> _What you have to do_: Using the listing below, give again exactly the lines from the line with "[3 frames are shown]" to the line with "Describe the next shape in this pattern.", inclusive, without the pictures.

> _Records for the exercise_:
-------------------------

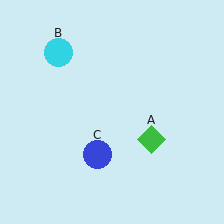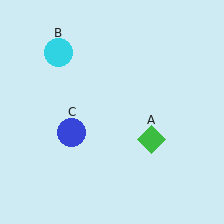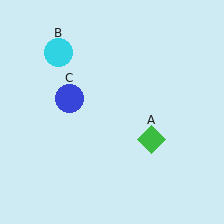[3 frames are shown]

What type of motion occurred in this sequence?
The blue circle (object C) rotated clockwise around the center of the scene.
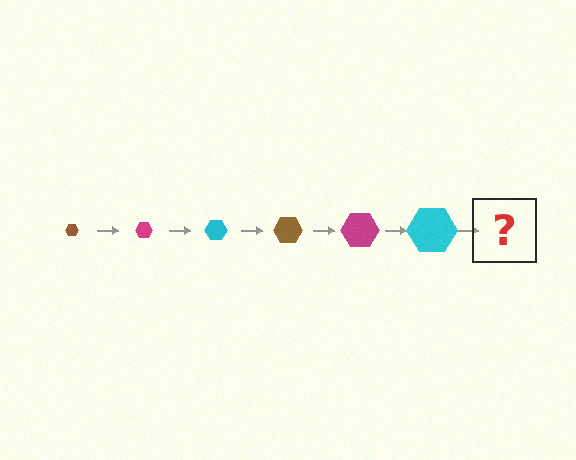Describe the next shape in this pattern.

-------------------------

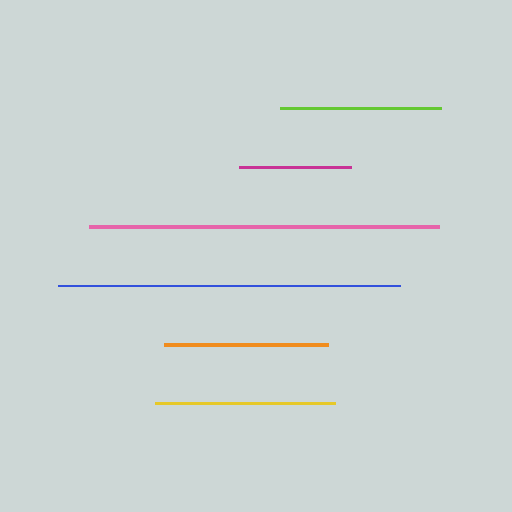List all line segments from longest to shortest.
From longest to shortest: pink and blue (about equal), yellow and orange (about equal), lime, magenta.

-------------------------

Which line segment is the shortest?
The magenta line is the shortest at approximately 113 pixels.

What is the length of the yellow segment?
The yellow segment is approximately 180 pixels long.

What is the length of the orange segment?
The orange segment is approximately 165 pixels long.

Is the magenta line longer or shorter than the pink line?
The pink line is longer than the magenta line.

-------------------------

> _Solution to the exercise_:
[3 frames are shown]

What type of motion occurred in this sequence?
The blue circle (object C) rotated clockwise around the center of the scene.
Describe the next shape in this pattern.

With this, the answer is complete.